__Written exercise__:
Extract precisely the lines that run from the line containing "In which direction" to the end of the records below, with both ends included and pictures omitted.

(Entries on shapes shown in images)
+-------+

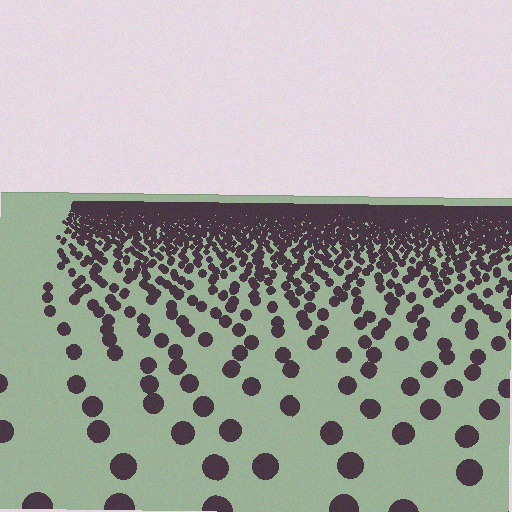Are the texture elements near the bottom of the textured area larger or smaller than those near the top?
Larger. Near the bottom, elements are closer to the viewer and appear at a bigger on-screen size.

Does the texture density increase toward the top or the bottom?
Density increases toward the top.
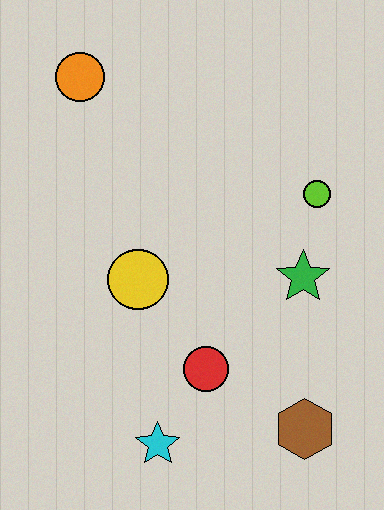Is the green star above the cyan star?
Yes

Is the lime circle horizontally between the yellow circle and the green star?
No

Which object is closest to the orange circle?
The yellow circle is closest to the orange circle.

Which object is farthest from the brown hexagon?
The orange circle is farthest from the brown hexagon.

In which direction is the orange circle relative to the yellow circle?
The orange circle is above the yellow circle.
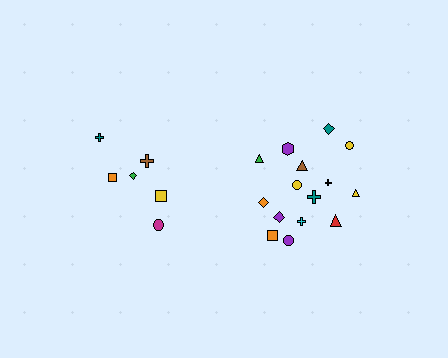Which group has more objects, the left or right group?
The right group.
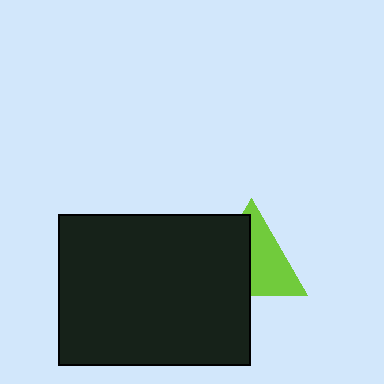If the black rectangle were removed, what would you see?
You would see the complete lime triangle.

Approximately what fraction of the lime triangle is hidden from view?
Roughly 49% of the lime triangle is hidden behind the black rectangle.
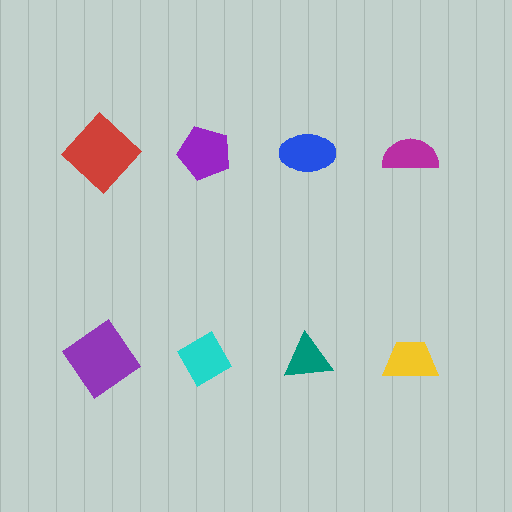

+-------+

__Answer to this exercise__:
In which direction is the orange circle relative to the yellow circle?
The orange circle is above the yellow circle.
Which group has more objects, the left or right group?
The right group.
If the black rectangle were removed, what would you see?
You would see the complete lime triangle.

Approximately what fraction of the lime triangle is hidden from view?
Roughly 49% of the lime triangle is hidden behind the black rectangle.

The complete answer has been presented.